• DATASET RECORDS:

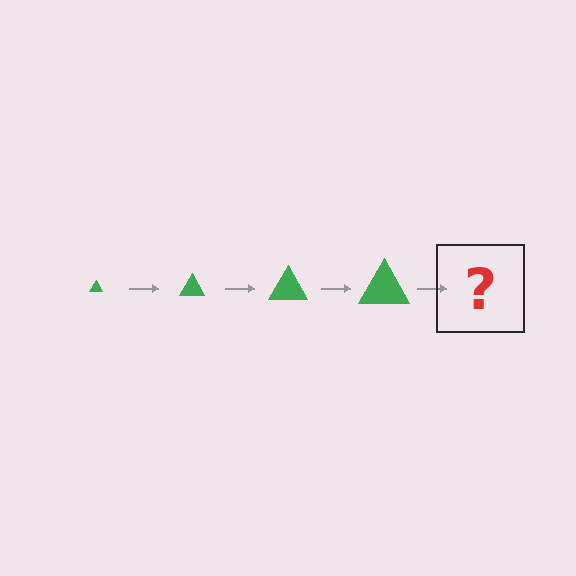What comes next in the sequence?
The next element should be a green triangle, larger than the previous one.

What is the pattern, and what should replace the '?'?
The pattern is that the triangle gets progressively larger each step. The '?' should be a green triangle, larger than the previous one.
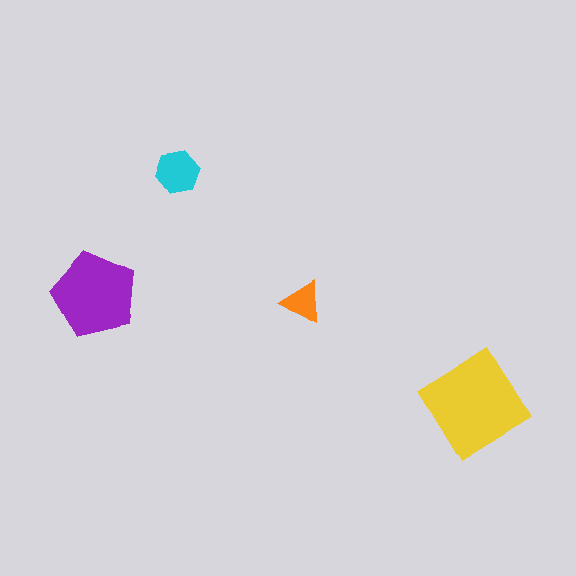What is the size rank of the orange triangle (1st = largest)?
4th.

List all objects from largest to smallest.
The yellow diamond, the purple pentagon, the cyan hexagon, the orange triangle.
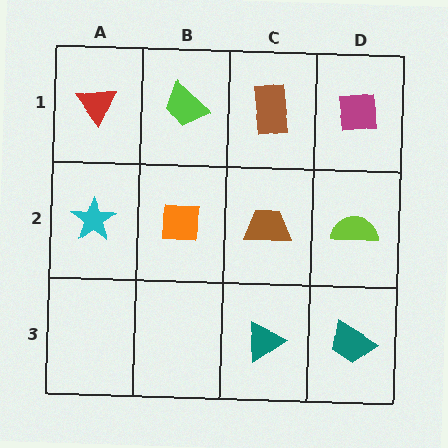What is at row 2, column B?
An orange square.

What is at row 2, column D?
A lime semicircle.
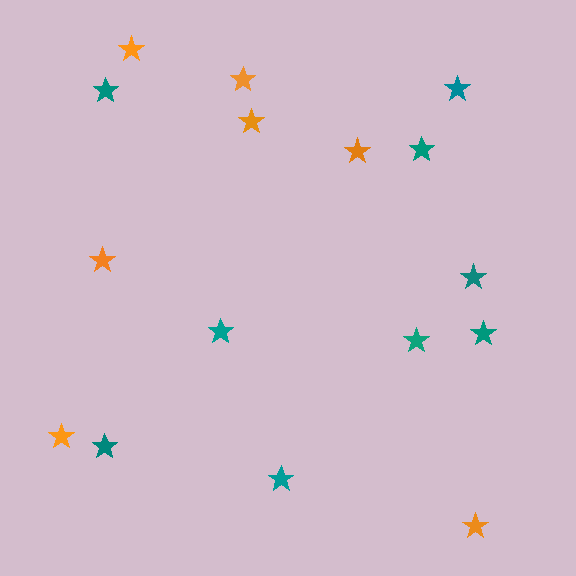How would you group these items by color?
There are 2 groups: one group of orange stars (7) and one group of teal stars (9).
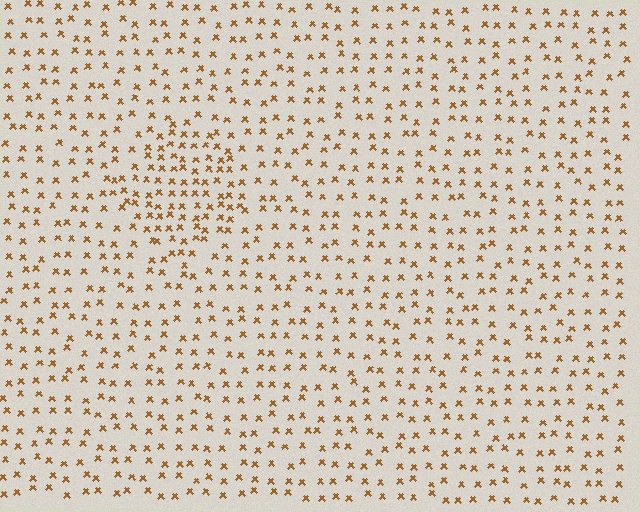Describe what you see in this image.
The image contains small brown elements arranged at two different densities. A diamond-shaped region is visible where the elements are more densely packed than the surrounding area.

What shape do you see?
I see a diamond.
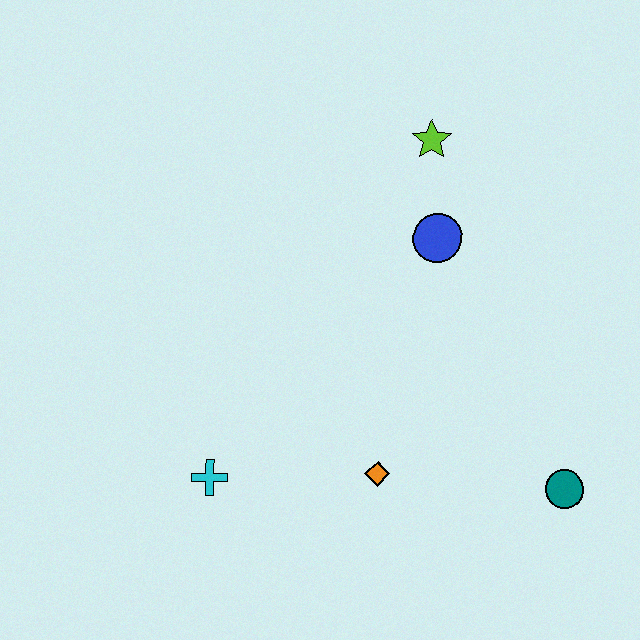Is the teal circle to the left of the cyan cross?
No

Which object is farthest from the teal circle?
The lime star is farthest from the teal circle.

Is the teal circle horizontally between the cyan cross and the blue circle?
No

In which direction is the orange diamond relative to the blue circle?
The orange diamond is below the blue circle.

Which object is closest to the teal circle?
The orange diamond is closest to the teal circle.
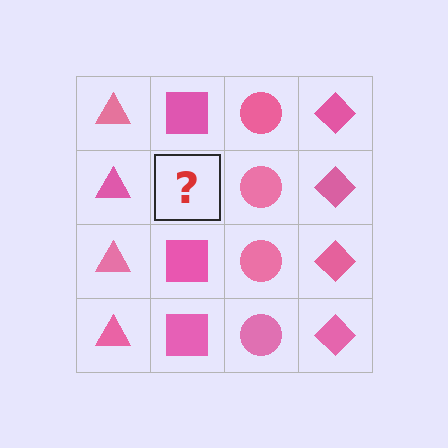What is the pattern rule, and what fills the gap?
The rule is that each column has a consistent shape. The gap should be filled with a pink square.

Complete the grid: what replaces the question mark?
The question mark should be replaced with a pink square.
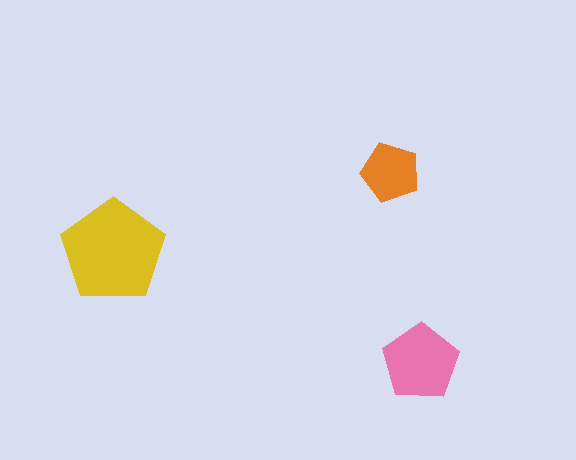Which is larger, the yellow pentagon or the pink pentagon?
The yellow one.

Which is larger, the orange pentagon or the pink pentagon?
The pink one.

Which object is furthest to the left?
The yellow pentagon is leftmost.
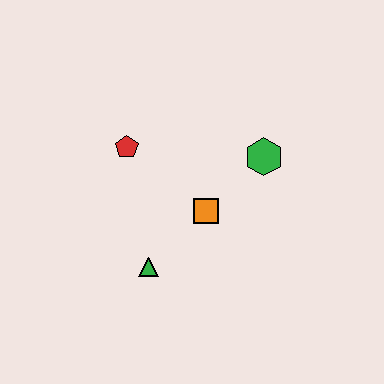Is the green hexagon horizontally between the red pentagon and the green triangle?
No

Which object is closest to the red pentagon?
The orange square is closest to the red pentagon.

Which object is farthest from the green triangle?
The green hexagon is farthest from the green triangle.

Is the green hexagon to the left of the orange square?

==

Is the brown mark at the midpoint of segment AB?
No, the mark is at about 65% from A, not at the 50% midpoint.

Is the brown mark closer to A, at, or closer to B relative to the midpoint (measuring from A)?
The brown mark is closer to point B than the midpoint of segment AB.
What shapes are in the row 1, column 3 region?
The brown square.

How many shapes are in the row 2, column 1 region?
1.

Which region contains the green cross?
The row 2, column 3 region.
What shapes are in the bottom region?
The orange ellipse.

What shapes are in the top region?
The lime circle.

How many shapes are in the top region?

--

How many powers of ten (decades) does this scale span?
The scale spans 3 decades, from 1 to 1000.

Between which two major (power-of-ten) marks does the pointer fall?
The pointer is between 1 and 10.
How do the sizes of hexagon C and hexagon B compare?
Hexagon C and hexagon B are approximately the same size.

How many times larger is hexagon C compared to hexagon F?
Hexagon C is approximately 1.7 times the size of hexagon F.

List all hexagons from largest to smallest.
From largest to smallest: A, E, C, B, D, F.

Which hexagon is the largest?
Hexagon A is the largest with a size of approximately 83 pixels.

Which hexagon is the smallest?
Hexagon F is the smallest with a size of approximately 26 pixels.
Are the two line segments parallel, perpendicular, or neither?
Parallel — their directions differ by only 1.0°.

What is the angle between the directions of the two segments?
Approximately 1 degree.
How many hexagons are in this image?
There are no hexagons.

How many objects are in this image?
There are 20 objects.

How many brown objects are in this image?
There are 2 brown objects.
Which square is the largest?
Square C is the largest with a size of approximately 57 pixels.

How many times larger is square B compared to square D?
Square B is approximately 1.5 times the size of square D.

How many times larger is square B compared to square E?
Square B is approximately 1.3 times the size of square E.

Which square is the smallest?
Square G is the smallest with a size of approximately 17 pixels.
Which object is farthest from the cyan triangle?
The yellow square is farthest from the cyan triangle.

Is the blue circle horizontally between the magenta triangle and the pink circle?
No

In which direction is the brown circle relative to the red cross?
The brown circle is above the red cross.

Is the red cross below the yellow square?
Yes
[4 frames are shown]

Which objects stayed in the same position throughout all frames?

• GIVEN REQUEST:
Repeat the entries above verbatim, but only from the line that has "Which object is farthest from the cyan" down to the line that has "Which objects stayed", inclusive.

• WRITTEN RESPONSE:
Which object is farthest from the cyan triangle?
The yellow square is farthest from the cyan triangle.

Is the blue circle horizontally between the magenta triangle and the pink circle?
No

In which direction is the brown circle relative to the red cross?
The brown circle is above the red cross.

Is the red cross below the yellow square?
Yes
[4 frames are shown]

Which objects stayed in the same position throughout all frames?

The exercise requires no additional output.